* **WRITTEN INSTRUCTION**
Copy the records that follow exactly as written, but not their pictures.

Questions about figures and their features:
- - - - - - -

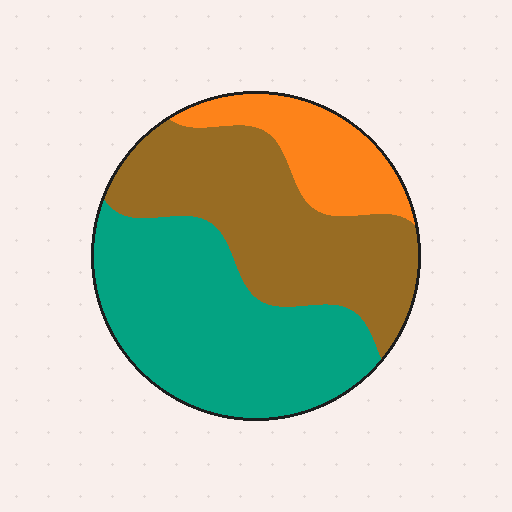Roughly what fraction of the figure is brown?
Brown takes up between a quarter and a half of the figure.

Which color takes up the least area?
Orange, at roughly 15%.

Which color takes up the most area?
Teal, at roughly 45%.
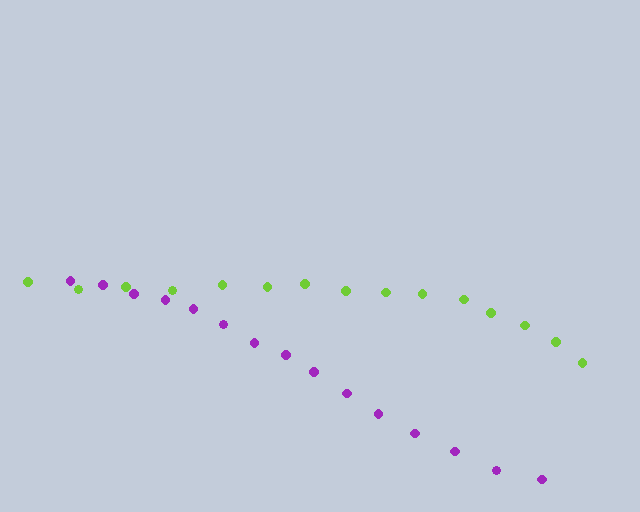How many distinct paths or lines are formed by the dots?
There are 2 distinct paths.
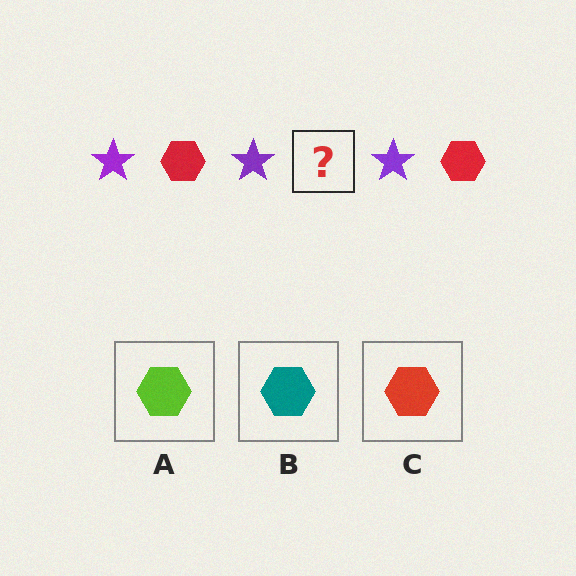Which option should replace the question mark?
Option C.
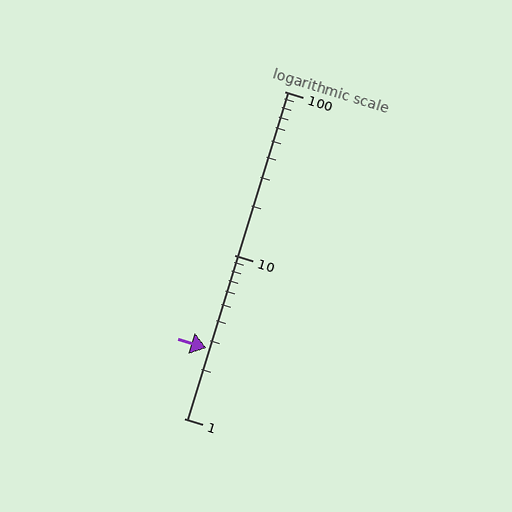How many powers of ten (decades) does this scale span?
The scale spans 2 decades, from 1 to 100.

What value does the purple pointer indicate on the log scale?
The pointer indicates approximately 2.7.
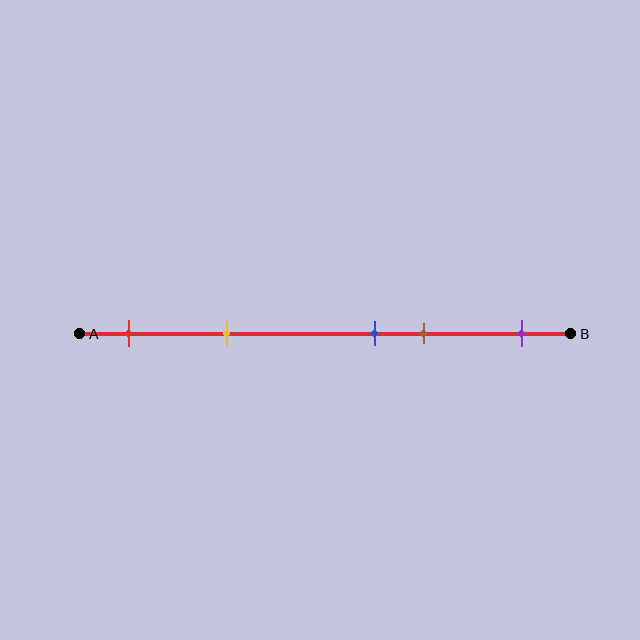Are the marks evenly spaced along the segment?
No, the marks are not evenly spaced.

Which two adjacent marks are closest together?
The blue and brown marks are the closest adjacent pair.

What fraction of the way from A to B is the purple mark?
The purple mark is approximately 90% (0.9) of the way from A to B.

- - - - - - -

* **ANSWER FOR THIS EXERCISE**
Roughly what fraction of the figure is brown?
Brown takes up between a quarter and a half of the figure.

Which color takes up the least area?
Orange, at roughly 15%.

Which color takes up the most area?
Teal, at roughly 45%.
How many distinct paths or lines are formed by the dots?
There are 2 distinct paths.
Which option should replace the question mark?
Option C.
How many powers of ten (decades) does this scale span?
The scale spans 2 decades, from 1 to 100.

What value does the purple pointer indicate on the log scale?
The pointer indicates approximately 2.7.
Are the marks evenly spaced along the segment?
No, the marks are not evenly spaced.

Which two adjacent marks are closest together?
The blue and brown marks are the closest adjacent pair.

What fraction of the way from A to B is the purple mark?
The purple mark is approximately 90% (0.9) of the way from A to B.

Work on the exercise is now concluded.